* _Questions about figures and their features_:

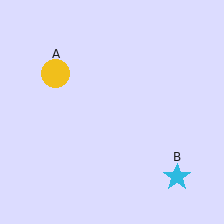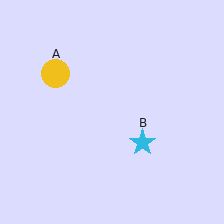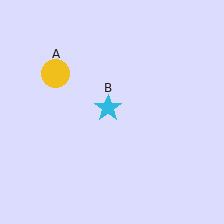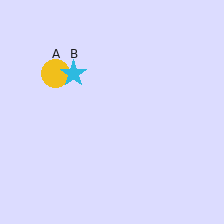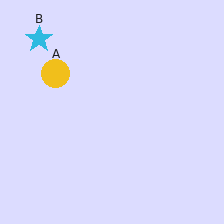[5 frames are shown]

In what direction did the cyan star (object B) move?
The cyan star (object B) moved up and to the left.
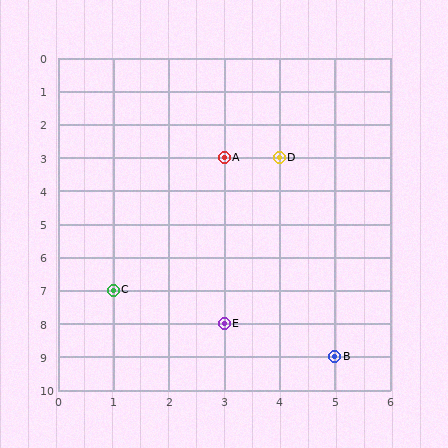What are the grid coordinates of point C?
Point C is at grid coordinates (1, 7).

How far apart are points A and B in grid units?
Points A and B are 2 columns and 6 rows apart (about 6.3 grid units diagonally).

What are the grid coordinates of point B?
Point B is at grid coordinates (5, 9).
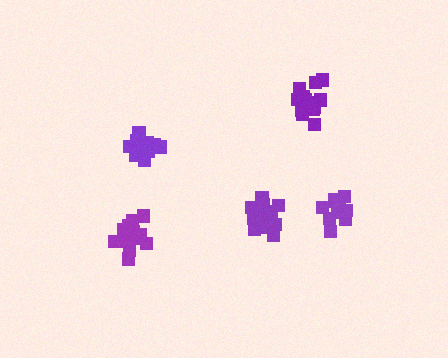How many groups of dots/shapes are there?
There are 5 groups.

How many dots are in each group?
Group 1: 16 dots, Group 2: 15 dots, Group 3: 20 dots, Group 4: 15 dots, Group 5: 20 dots (86 total).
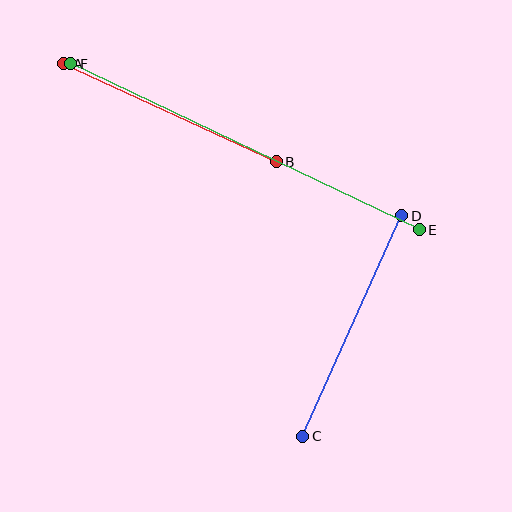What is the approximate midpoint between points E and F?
The midpoint is at approximately (245, 147) pixels.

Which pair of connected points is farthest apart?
Points E and F are farthest apart.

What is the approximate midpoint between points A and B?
The midpoint is at approximately (170, 113) pixels.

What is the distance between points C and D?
The distance is approximately 242 pixels.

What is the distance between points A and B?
The distance is approximately 234 pixels.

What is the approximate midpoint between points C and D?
The midpoint is at approximately (352, 326) pixels.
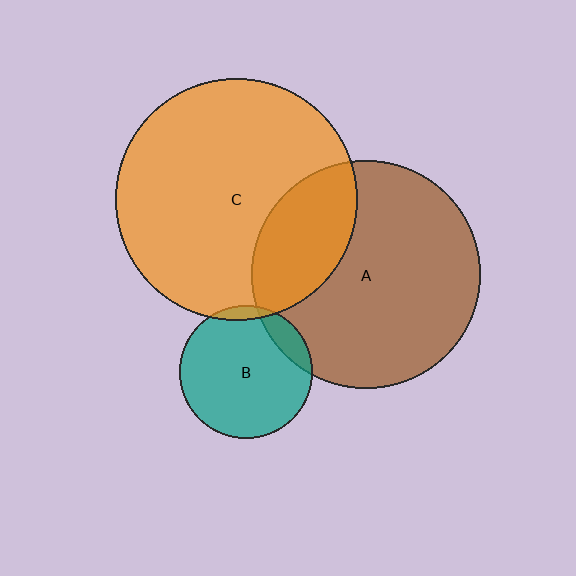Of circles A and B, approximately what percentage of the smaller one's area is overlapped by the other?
Approximately 10%.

* _Instructions for the task_:
Would you return the data exactly as written, without the pictures?

* _Solution to the exercise_:
[5 frames are shown]

In what direction did the cyan star (object B) move?
The cyan star (object B) moved up and to the left.
What are the grid coordinates of point C?
Point C is at grid coordinates (1, 7).

How far apart are points A and B in grid units?
Points A and B are 2 columns and 6 rows apart (about 6.3 grid units diagonally).

What are the grid coordinates of point B?
Point B is at grid coordinates (5, 9).
How many groups of dots/shapes are there?
There are 5 groups.

How many dots are in each group?
Group 1: 16 dots, Group 2: 15 dots, Group 3: 20 dots, Group 4: 15 dots, Group 5: 20 dots (86 total).
What is the approximate midpoint between points E and F?
The midpoint is at approximately (245, 147) pixels.

Which pair of connected points is farthest apart?
Points E and F are farthest apart.

What is the approximate midpoint between points A and B?
The midpoint is at approximately (170, 113) pixels.

What is the distance between points C and D?
The distance is approximately 242 pixels.

What is the distance between points A and B?
The distance is approximately 234 pixels.

What is the approximate midpoint between points C and D?
The midpoint is at approximately (352, 326) pixels.
Of circles A and B, approximately what percentage of the smaller one's area is overlapped by the other?
Approximately 10%.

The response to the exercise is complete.